→ **Given exercise**
Leave out the images; return the rest of the data exactly.

→ **Task material**
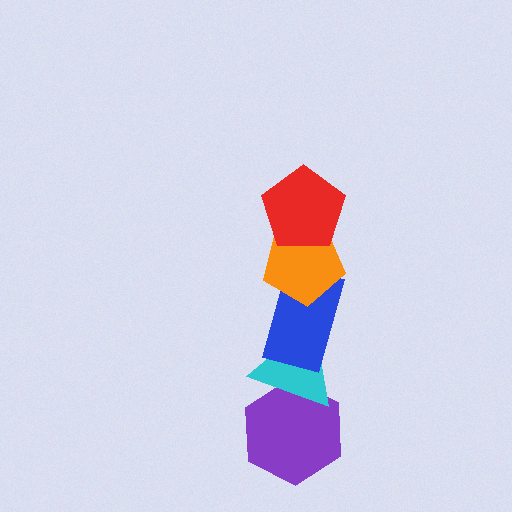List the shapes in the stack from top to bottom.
From top to bottom: the red pentagon, the orange pentagon, the blue rectangle, the cyan triangle, the purple hexagon.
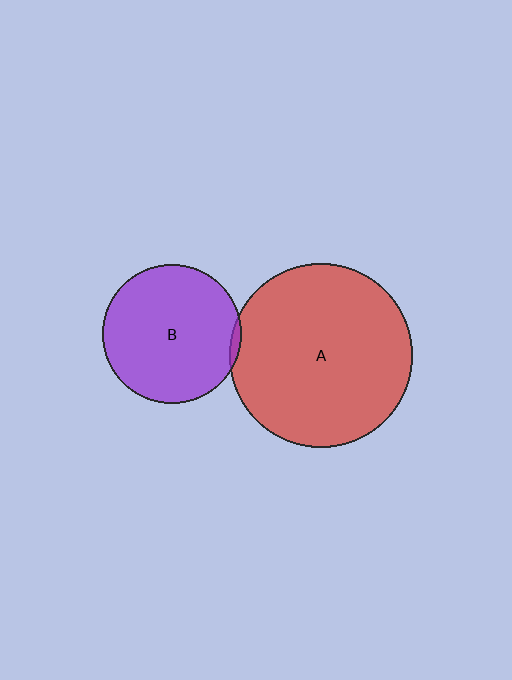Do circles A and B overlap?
Yes.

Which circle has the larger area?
Circle A (red).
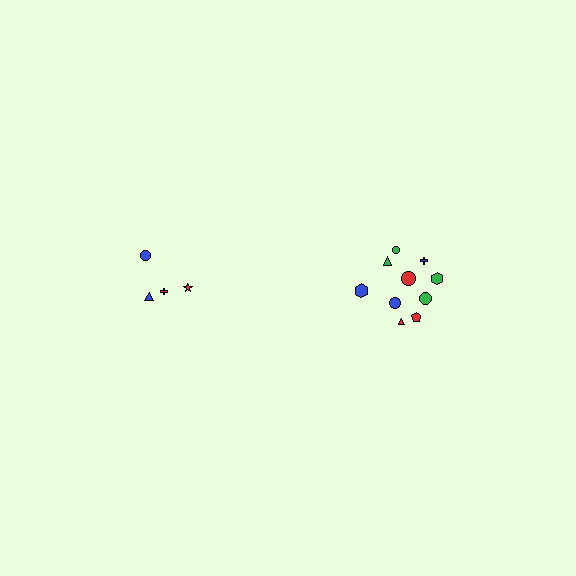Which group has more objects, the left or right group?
The right group.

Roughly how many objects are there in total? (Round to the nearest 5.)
Roughly 15 objects in total.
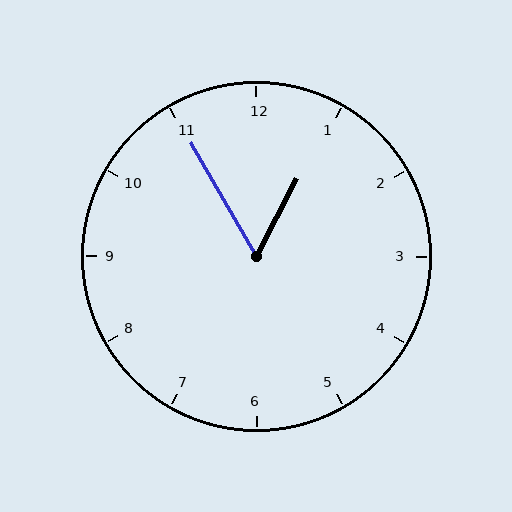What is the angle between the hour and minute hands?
Approximately 58 degrees.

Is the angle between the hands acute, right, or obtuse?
It is acute.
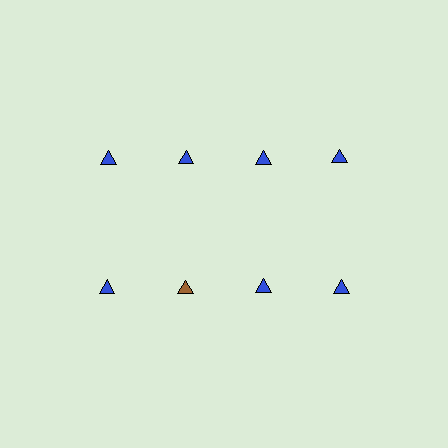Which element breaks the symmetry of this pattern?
The brown triangle in the second row, second from left column breaks the symmetry. All other shapes are blue triangles.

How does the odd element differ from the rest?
It has a different color: brown instead of blue.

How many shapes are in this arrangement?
There are 8 shapes arranged in a grid pattern.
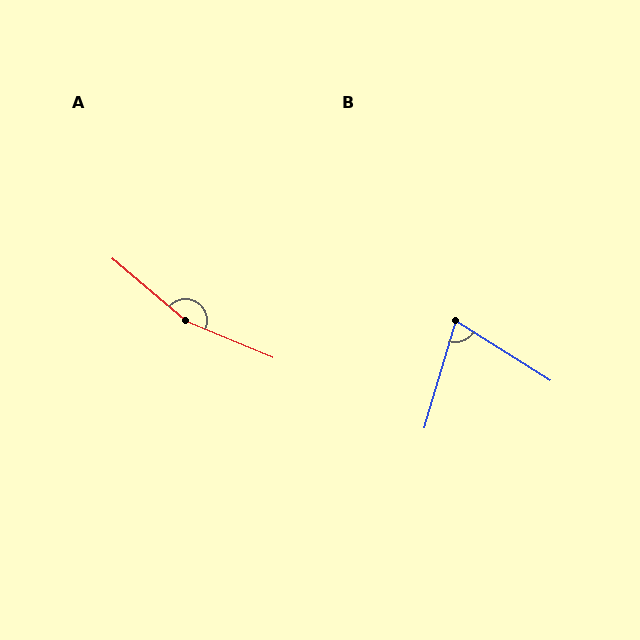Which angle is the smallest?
B, at approximately 75 degrees.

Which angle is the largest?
A, at approximately 163 degrees.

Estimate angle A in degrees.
Approximately 163 degrees.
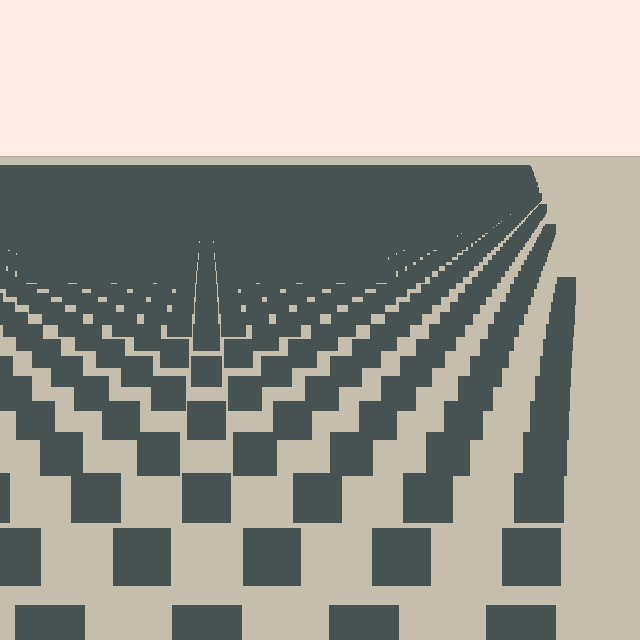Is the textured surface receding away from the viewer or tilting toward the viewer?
The surface is receding away from the viewer. Texture elements get smaller and denser toward the top.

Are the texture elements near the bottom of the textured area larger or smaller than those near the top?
Larger. Near the bottom, elements are closer to the viewer and appear at a bigger on-screen size.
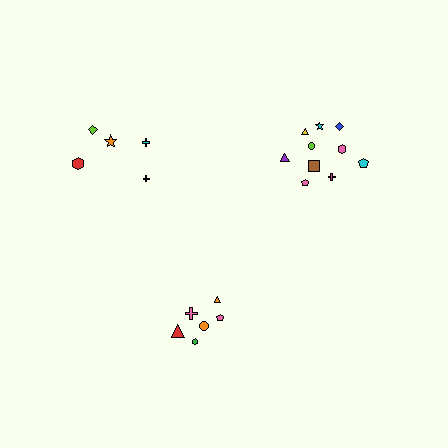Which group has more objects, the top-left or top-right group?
The top-right group.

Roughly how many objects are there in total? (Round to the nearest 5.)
Roughly 20 objects in total.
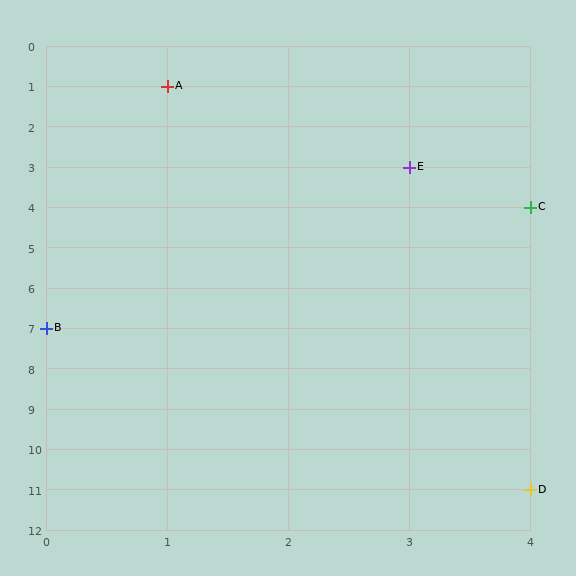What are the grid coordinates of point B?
Point B is at grid coordinates (0, 7).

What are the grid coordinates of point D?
Point D is at grid coordinates (4, 11).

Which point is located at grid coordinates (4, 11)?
Point D is at (4, 11).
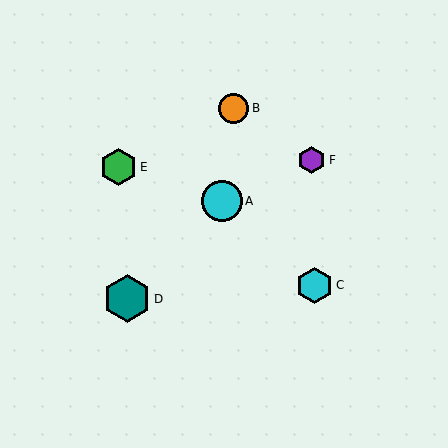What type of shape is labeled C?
Shape C is a cyan hexagon.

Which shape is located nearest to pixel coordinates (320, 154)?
The purple hexagon (labeled F) at (312, 160) is nearest to that location.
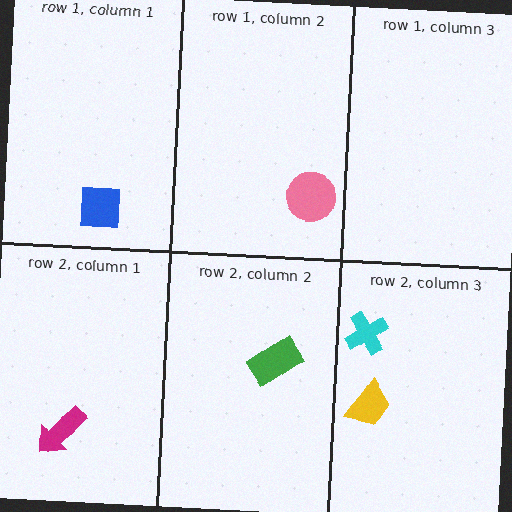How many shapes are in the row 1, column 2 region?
1.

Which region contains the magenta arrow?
The row 2, column 1 region.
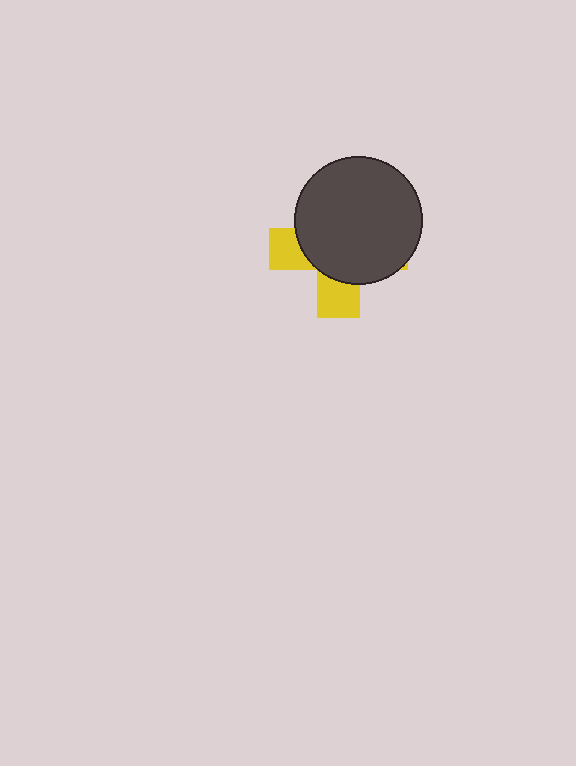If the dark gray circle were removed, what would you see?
You would see the complete yellow cross.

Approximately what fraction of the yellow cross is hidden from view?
Roughly 70% of the yellow cross is hidden behind the dark gray circle.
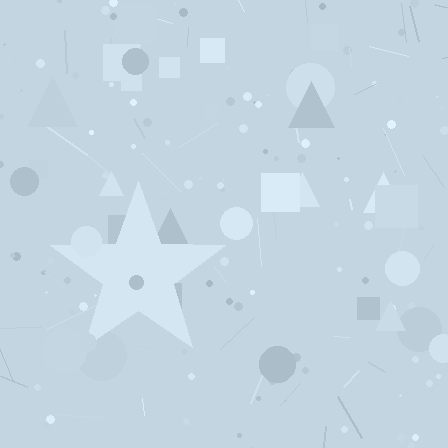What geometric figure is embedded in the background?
A star is embedded in the background.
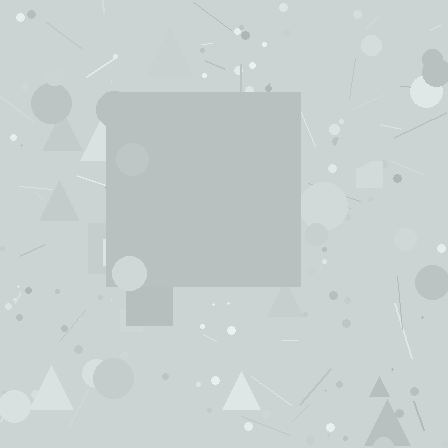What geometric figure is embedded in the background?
A square is embedded in the background.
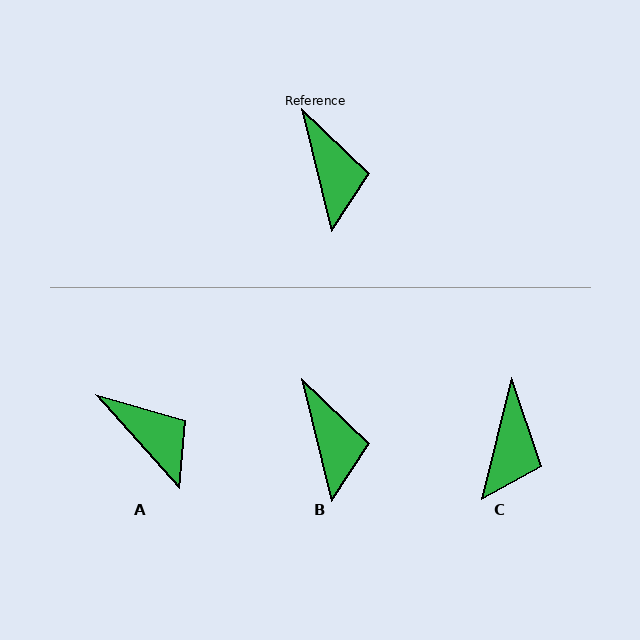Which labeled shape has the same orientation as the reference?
B.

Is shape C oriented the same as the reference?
No, it is off by about 28 degrees.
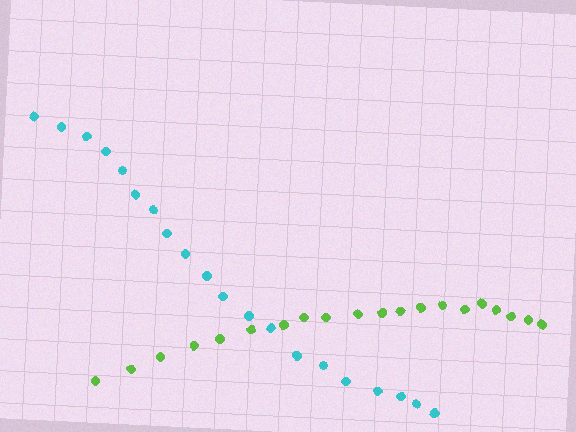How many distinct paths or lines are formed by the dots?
There are 2 distinct paths.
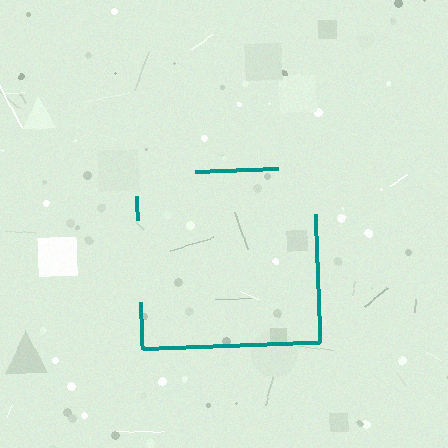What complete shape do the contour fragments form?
The contour fragments form a square.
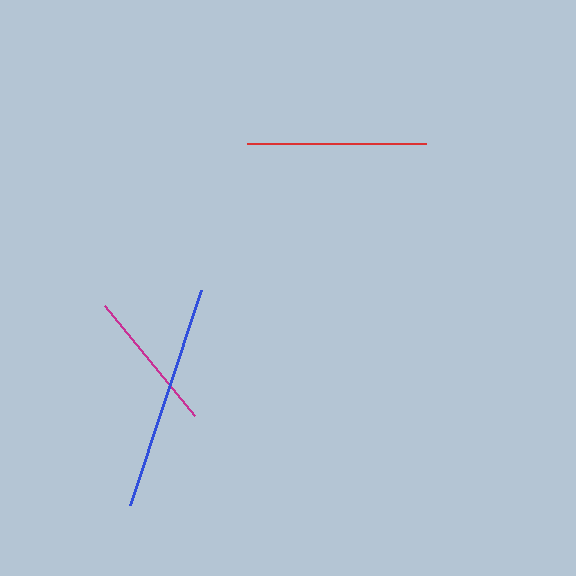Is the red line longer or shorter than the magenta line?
The red line is longer than the magenta line.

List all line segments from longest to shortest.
From longest to shortest: blue, red, magenta.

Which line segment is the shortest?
The magenta line is the shortest at approximately 142 pixels.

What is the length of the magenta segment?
The magenta segment is approximately 142 pixels long.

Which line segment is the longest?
The blue line is the longest at approximately 227 pixels.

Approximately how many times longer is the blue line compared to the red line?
The blue line is approximately 1.3 times the length of the red line.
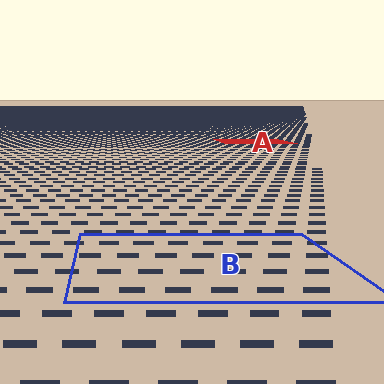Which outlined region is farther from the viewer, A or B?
Region A is farther from the viewer — the texture elements inside it appear smaller and more densely packed.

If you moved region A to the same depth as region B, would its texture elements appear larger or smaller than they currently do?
They would appear larger. At a closer depth, the same texture elements are projected at a bigger on-screen size.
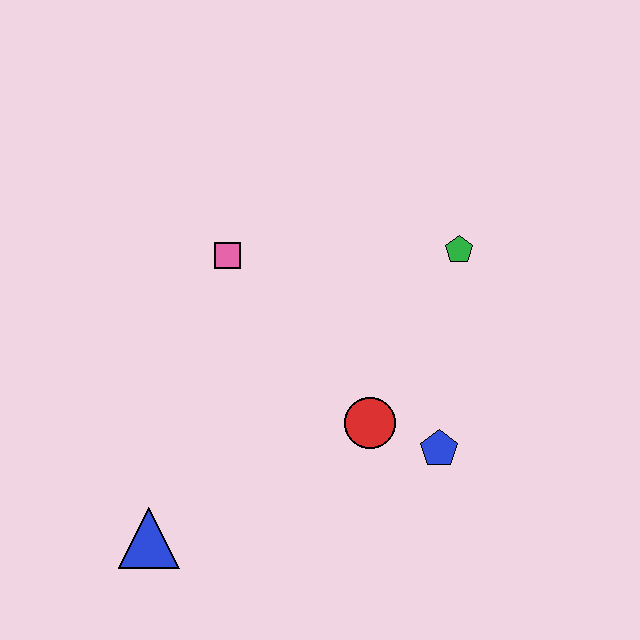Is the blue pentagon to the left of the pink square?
No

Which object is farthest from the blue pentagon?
The blue triangle is farthest from the blue pentagon.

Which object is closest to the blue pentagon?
The red circle is closest to the blue pentagon.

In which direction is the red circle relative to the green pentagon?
The red circle is below the green pentagon.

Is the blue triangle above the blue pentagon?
No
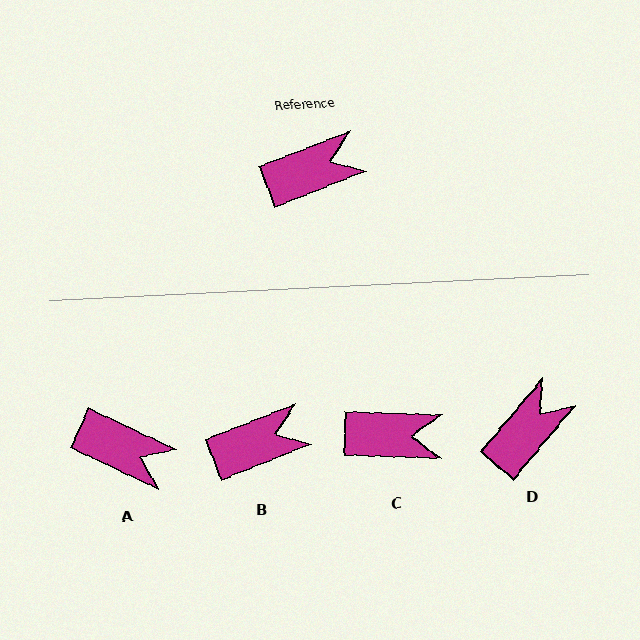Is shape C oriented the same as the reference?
No, it is off by about 23 degrees.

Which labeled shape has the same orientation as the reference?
B.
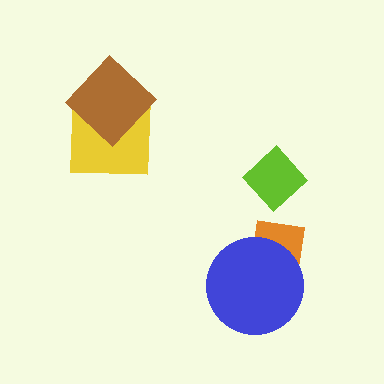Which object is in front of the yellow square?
The brown diamond is in front of the yellow square.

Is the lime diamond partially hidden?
No, no other shape covers it.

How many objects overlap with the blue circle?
1 object overlaps with the blue circle.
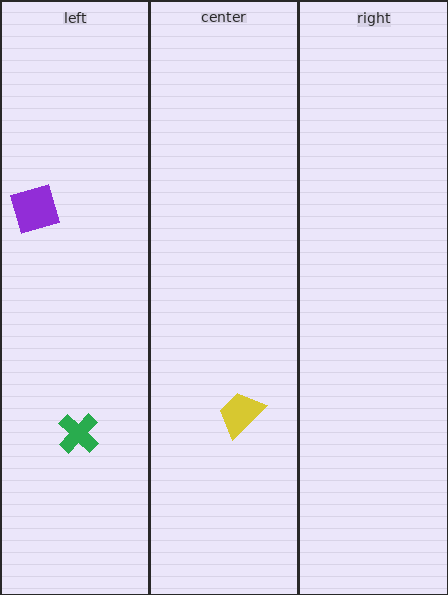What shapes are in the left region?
The purple square, the green cross.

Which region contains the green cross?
The left region.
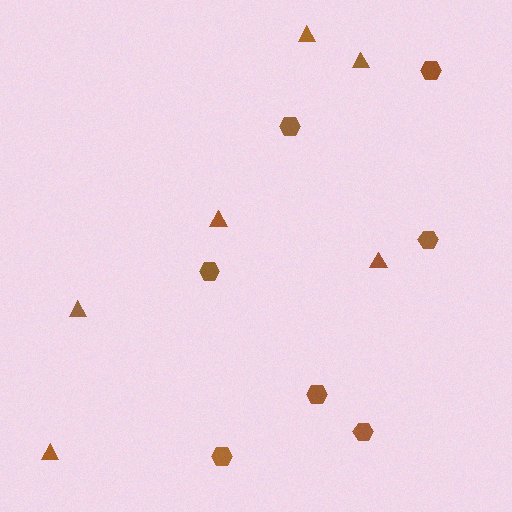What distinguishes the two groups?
There are 2 groups: one group of hexagons (7) and one group of triangles (6).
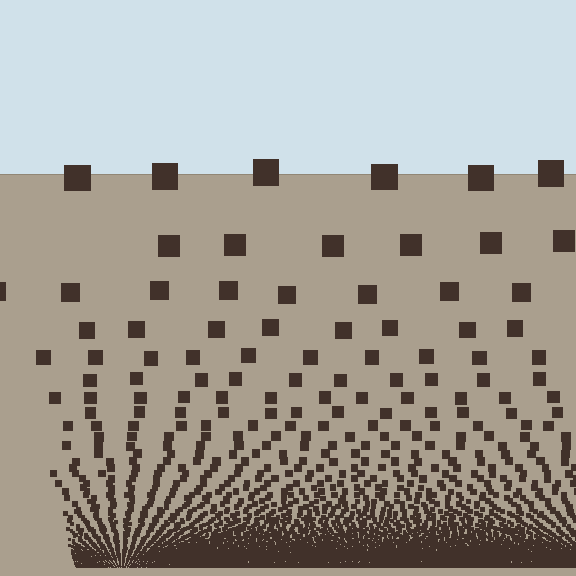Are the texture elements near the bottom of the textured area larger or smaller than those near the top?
Smaller. The gradient is inverted — elements near the bottom are smaller and denser.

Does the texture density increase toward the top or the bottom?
Density increases toward the bottom.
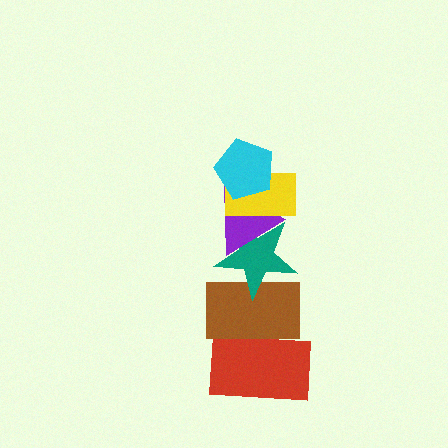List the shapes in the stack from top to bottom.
From top to bottom: the cyan pentagon, the yellow rectangle, the purple triangle, the teal star, the brown rectangle, the red rectangle.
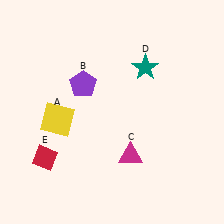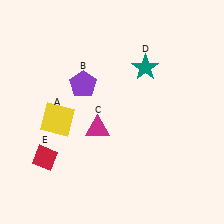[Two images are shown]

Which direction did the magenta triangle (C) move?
The magenta triangle (C) moved up and to the left.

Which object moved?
The magenta triangle (C) moved up and to the left.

→ **Task solution**
List the shapes in the stack from top to bottom.
From top to bottom: the red pentagon, the orange pentagon, the blue rectangle, the cyan triangle, the purple hexagon.
Do circles A and B overlap?
Yes.

Which circle has the larger area?
Circle A (red).
Which group has more objects, the left or right group?
The right group.

Roughly how many objects are there in total? (Round to the nearest 5.)
Roughly 15 objects in total.
What is the angle between the hour and minute hands?
Approximately 58 degrees.

Is the angle between the hands acute, right, or obtuse?
It is acute.
Which element breaks the symmetry of this pattern?
The brown triangle in the second row, second from left column breaks the symmetry. All other shapes are blue triangles.

How does the odd element differ from the rest?
It has a different color: brown instead of blue.

How many shapes are in this arrangement?
There are 8 shapes arranged in a grid pattern.
Which angle is the smallest?
B, at approximately 75 degrees.

Which angle is the largest?
A, at approximately 163 degrees.

Estimate angle A in degrees.
Approximately 163 degrees.
Is the textured surface receding away from the viewer or tilting toward the viewer?
The surface is receding away from the viewer. Texture elements get smaller and denser toward the top.

Are the texture elements near the bottom of the textured area larger or smaller than those near the top?
Larger. Near the bottom, elements are closer to the viewer and appear at a bigger on-screen size.
Which group has more objects, the top-left or top-right group?
The top-right group.

Roughly how many objects are there in total? (Round to the nearest 5.)
Roughly 20 objects in total.
What are the grid coordinates of point B?
Point B is at grid coordinates (0, 7).

What are the grid coordinates of point D?
Point D is at grid coordinates (4, 11).

Which point is located at grid coordinates (4, 11)?
Point D is at (4, 11).
What type of shape is labeled C?
Shape C is a cyan hexagon.

Which shape is located nearest to pixel coordinates (320, 154)?
The purple hexagon (labeled F) at (312, 160) is nearest to that location.
How many shapes are in the row 1, column 2 region?
1.

Which region contains the magenta arrow?
The row 2, column 1 region.
If the dark gray circle were removed, what would you see?
You would see the complete yellow cross.

Approximately what fraction of the yellow cross is hidden from view?
Roughly 70% of the yellow cross is hidden behind the dark gray circle.
What geometric figure is embedded in the background?
A star is embedded in the background.
What geometric figure is embedded in the background?
A square is embedded in the background.
Which labeled shape has the same orientation as the reference?
B.

Is shape C oriented the same as the reference?
No, it is off by about 28 degrees.
How many distinct paths or lines are formed by the dots?
There are 2 distinct paths.
What complete shape do the contour fragments form?
The contour fragments form a square.
Is the red line longer or shorter than the magenta line?
The red line is longer than the magenta line.

List all line segments from longest to shortest.
From longest to shortest: blue, red, magenta.

Which line segment is the shortest?
The magenta line is the shortest at approximately 142 pixels.

What is the length of the magenta segment?
The magenta segment is approximately 142 pixels long.

Which line segment is the longest?
The blue line is the longest at approximately 227 pixels.

Approximately how many times longer is the blue line compared to the red line?
The blue line is approximately 1.3 times the length of the red line.
Which outlined region is farther from the viewer, A or B?
Region A is farther from the viewer — the texture elements inside it appear smaller and more densely packed.

If you moved region A to the same depth as region B, would its texture elements appear larger or smaller than they currently do?
They would appear larger. At a closer depth, the same texture elements are projected at a bigger on-screen size.
Is the blue pentagon to the left of the pink square?
No

Which object is farthest from the blue pentagon?
The blue triangle is farthest from the blue pentagon.

Which object is closest to the blue pentagon?
The red circle is closest to the blue pentagon.

In which direction is the red circle relative to the green pentagon?
The red circle is below the green pentagon.

Is the blue triangle above the blue pentagon?
No
Is shape C oriented the same as the reference?
No, it is off by about 23 degrees.

Which labeled shape has the same orientation as the reference?
B.
Which object is in front of the yellow square?
The brown diamond is in front of the yellow square.

Is the lime diamond partially hidden?
No, no other shape covers it.

How many objects overlap with the blue circle?
1 object overlaps with the blue circle.
What shapes are in the left region?
The purple square, the green cross.

Which region contains the green cross?
The left region.
What distinguishes the two groups?
There are 2 groups: one group of hexagons (7) and one group of triangles (6).
Are the texture elements near the bottom of the textured area larger or smaller than those near the top?
Smaller. The gradient is inverted — elements near the bottom are smaller and denser.

Does the texture density increase toward the top or the bottom?
Density increases toward the bottom.
List the shapes in the stack from top to bottom.
From top to bottom: the cyan pentagon, the yellow rectangle, the purple triangle, the teal star, the brown rectangle, the red rectangle.
[Two images are shown]

Which direction did the magenta triangle (C) move?
The magenta triangle (C) moved up and to the left.

Which object moved?
The magenta triangle (C) moved up and to the left.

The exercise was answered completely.